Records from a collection
* * * * * * * * *
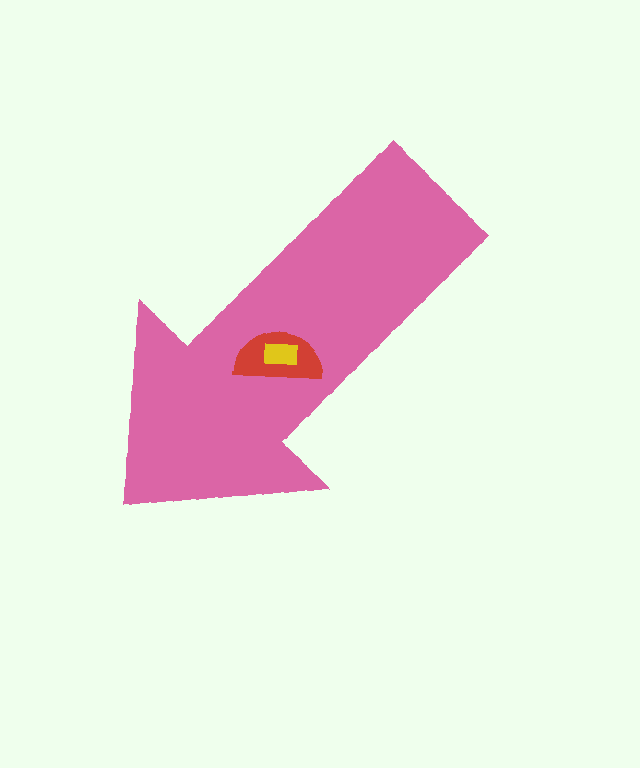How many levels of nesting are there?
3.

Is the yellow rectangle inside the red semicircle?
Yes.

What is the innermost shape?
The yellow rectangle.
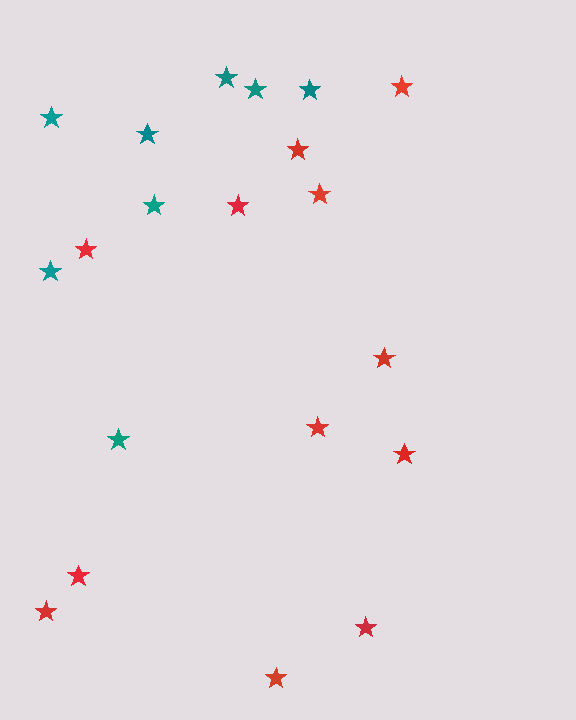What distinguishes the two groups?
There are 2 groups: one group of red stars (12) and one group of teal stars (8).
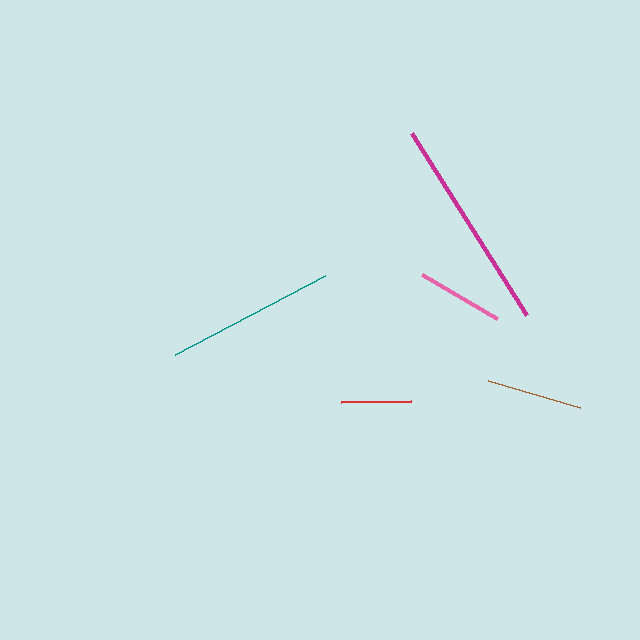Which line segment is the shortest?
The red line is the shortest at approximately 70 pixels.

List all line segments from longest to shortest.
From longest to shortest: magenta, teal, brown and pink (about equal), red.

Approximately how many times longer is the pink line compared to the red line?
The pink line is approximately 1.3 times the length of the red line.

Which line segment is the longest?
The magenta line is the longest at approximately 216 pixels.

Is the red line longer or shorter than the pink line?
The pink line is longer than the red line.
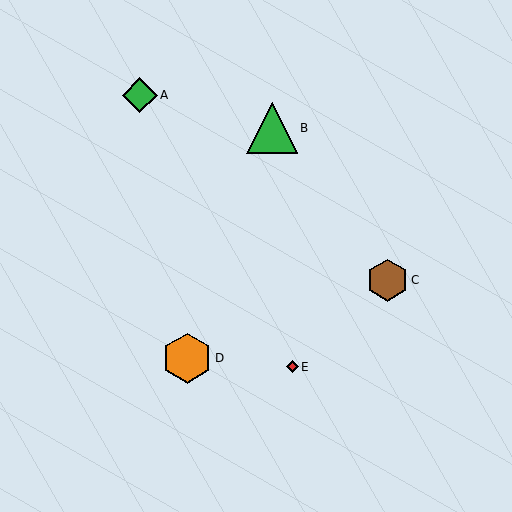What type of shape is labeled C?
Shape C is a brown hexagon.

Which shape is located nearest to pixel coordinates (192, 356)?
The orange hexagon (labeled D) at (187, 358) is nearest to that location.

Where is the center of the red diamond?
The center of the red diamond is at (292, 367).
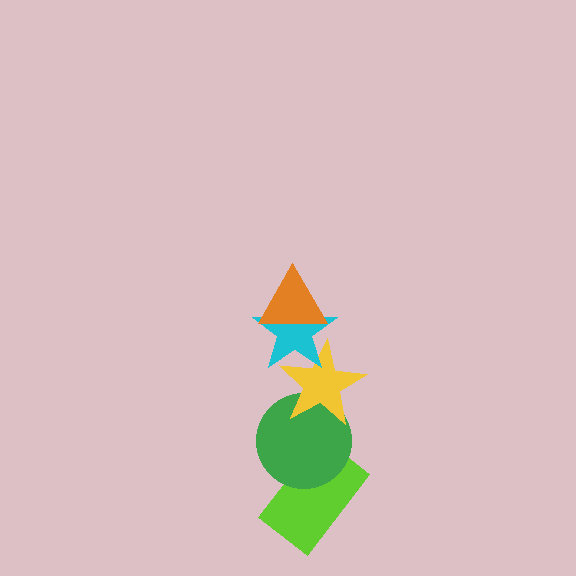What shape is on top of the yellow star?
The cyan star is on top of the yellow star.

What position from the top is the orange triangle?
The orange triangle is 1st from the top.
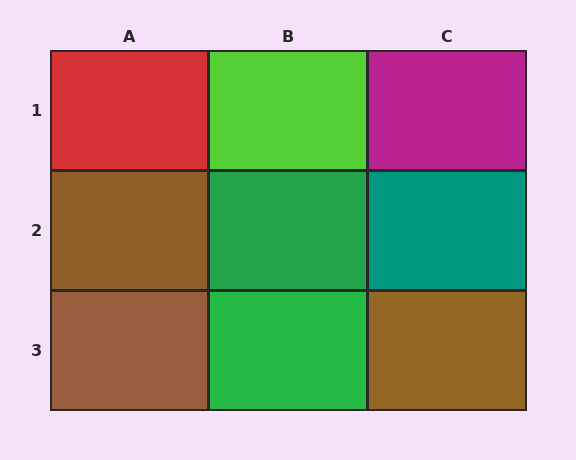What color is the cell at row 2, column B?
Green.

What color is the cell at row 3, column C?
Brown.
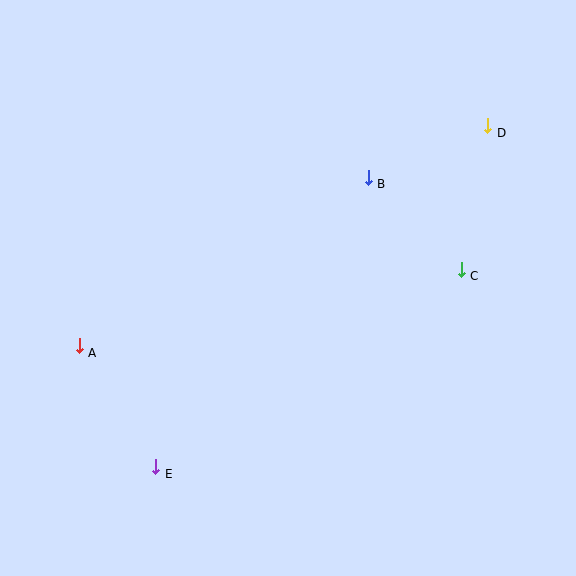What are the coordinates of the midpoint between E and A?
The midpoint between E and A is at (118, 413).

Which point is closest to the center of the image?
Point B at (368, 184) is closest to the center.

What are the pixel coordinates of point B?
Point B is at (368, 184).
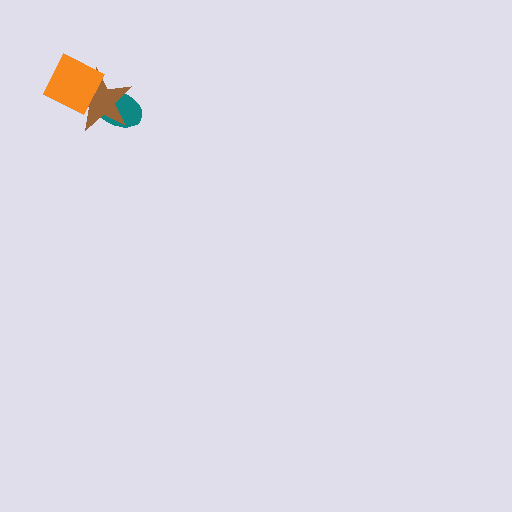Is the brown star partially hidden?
* * * * * * * * *
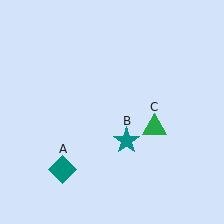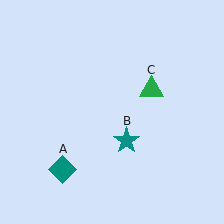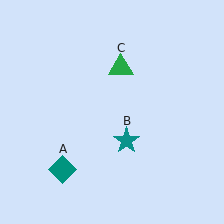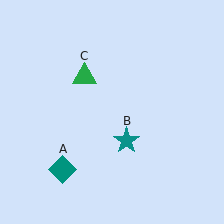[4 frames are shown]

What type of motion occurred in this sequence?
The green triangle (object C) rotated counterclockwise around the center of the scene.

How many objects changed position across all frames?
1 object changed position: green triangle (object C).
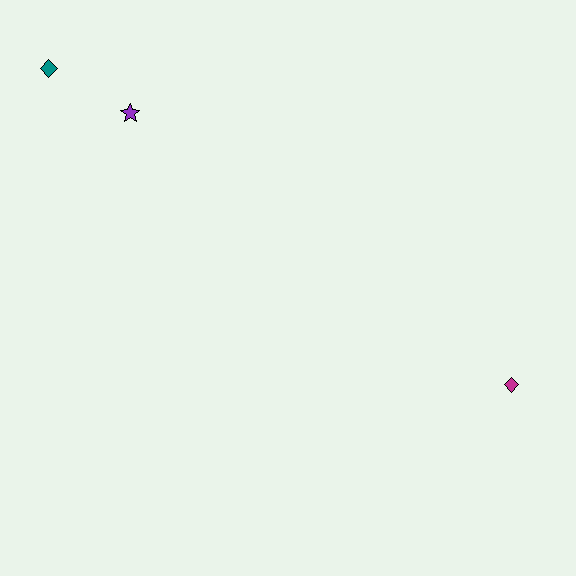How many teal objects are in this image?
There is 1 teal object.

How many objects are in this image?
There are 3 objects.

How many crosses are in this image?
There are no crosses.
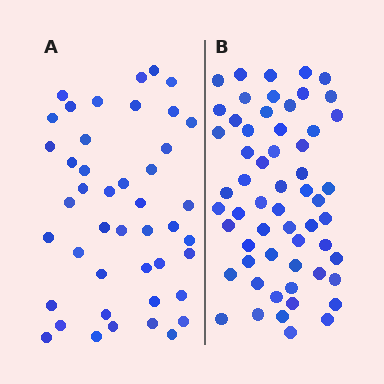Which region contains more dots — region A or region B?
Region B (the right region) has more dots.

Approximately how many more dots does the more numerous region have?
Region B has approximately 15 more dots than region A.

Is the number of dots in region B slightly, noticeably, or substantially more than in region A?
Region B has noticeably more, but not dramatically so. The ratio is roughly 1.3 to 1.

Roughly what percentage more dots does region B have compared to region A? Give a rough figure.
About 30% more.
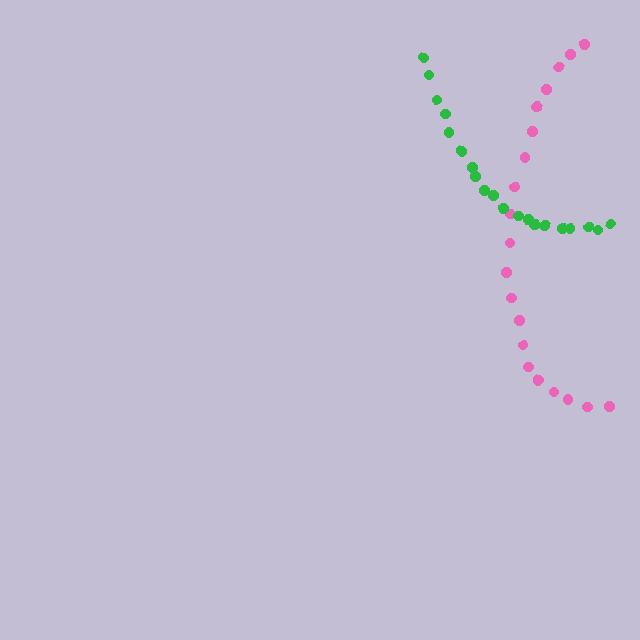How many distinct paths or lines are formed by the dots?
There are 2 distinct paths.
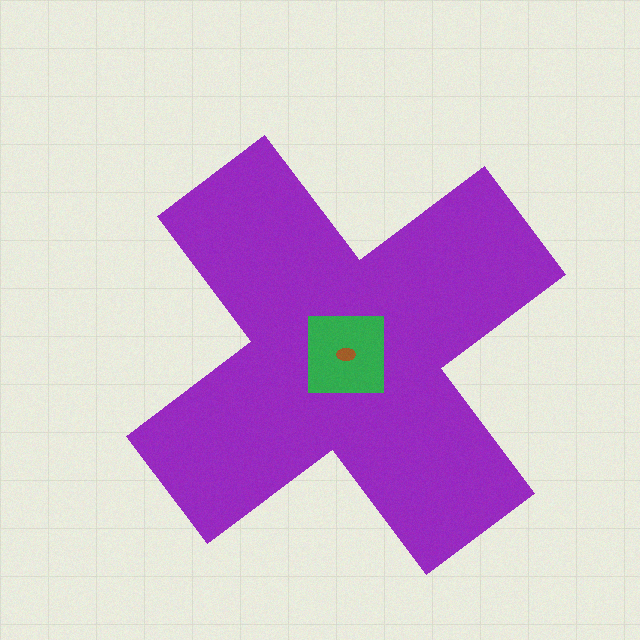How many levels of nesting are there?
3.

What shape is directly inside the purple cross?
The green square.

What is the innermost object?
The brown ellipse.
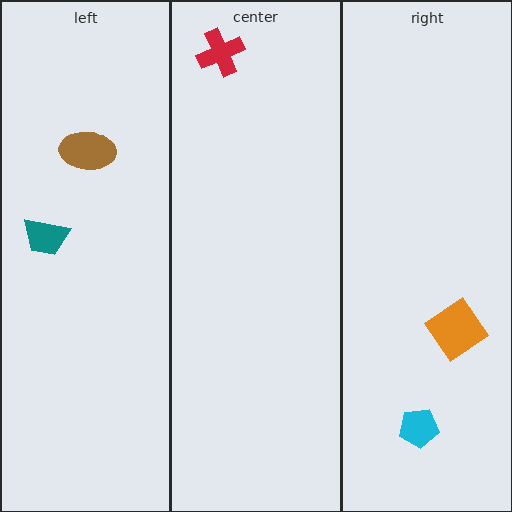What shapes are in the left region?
* * * * * * * * *
* _PROBLEM DESCRIPTION_: Output word for word the lines running from the one containing "What color is the cell at row 2, column B?" to the one containing "Is the brown star partially hidden?", both included, leaving out the pictures.

* _TASK SOLUTION_:
What color is the cell at row 2, column B?
Green.

What color is the cell at row 3, column C?
Brown.
What are the coordinates of the midpoint between E and A?
The midpoint between E and A is at (118, 413).

Which point is closest to the center of the image?
Point B at (368, 184) is closest to the center.

What are the pixel coordinates of point B?
Point B is at (368, 184).
Is the brown star partially hidden?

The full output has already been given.